> **TASK OBJECTIVE**: After locating the line with "How many neighboring", set down that line and all the lines that follow it, unchanged, to the end of the records; omit the pictures.

Generated geometry question items:
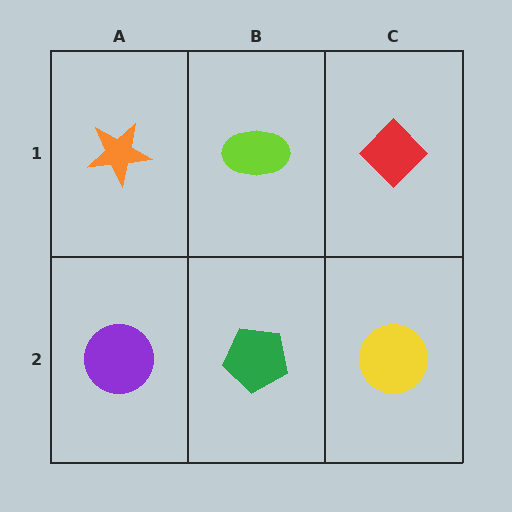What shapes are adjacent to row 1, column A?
A purple circle (row 2, column A), a lime ellipse (row 1, column B).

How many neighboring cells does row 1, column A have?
2.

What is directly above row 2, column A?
An orange star.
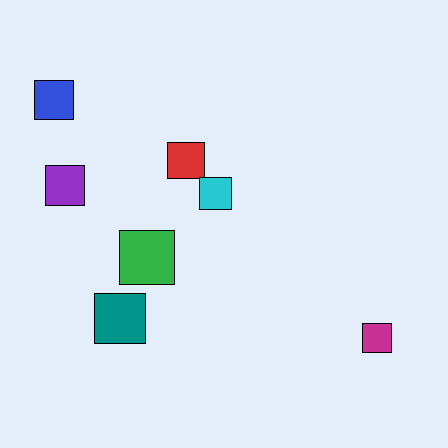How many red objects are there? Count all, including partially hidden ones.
There is 1 red object.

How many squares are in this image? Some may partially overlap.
There are 7 squares.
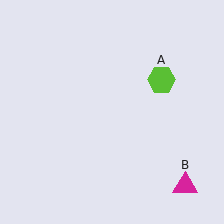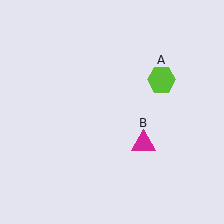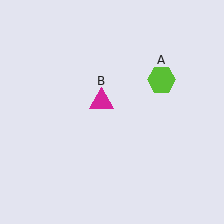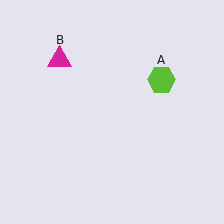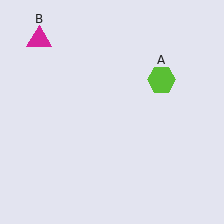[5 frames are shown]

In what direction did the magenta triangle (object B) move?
The magenta triangle (object B) moved up and to the left.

> **ANSWER SECTION**:
How many neighboring cells does row 1, column A have?
2.

What is directly above row 2, column A?
An orange star.
How many red objects are there? Count all, including partially hidden ones.
There is 1 red object.

How many squares are in this image? Some may partially overlap.
There are 7 squares.
[5 frames are shown]

In what direction did the magenta triangle (object B) move?
The magenta triangle (object B) moved up and to the left.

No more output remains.